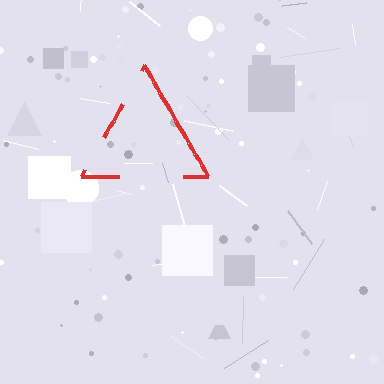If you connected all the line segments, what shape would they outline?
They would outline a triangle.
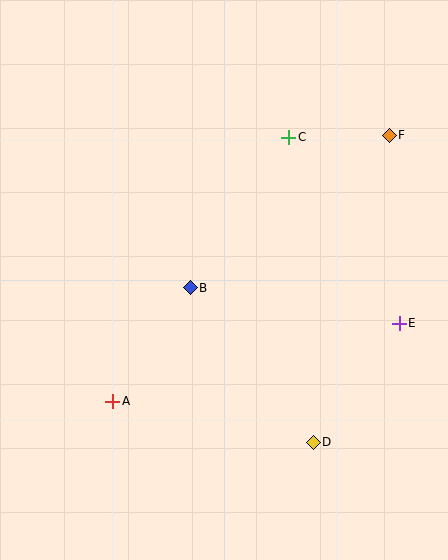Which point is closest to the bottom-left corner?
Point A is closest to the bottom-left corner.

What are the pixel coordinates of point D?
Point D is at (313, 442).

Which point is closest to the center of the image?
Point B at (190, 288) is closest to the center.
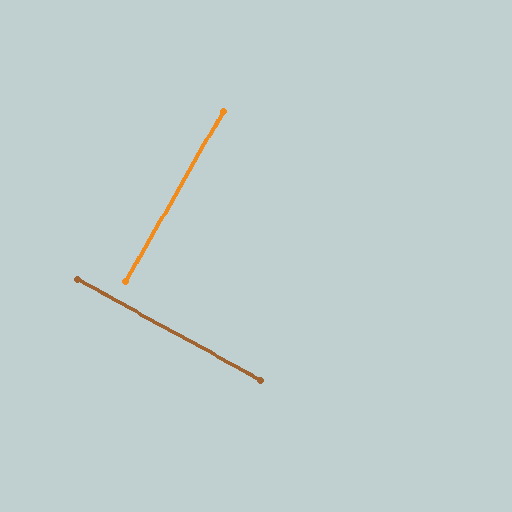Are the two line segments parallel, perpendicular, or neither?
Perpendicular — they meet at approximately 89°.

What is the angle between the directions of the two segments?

▸ DESCRIPTION OF THE TASK:
Reproduce every record above exactly, omitting the pictures.

▸ SOLUTION TO THE PROBLEM:
If you connected all the line segments, what shape would they outline?
They would outline a triangle.
Which point is closest to the bottom-left corner?
Point A is closest to the bottom-left corner.

What are the pixel coordinates of point D?
Point D is at (313, 442).

Which point is closest to the center of the image?
Point B at (190, 288) is closest to the center.
Are the two line segments parallel, perpendicular, or neither?
Perpendicular — they meet at approximately 89°.

What is the angle between the directions of the two segments?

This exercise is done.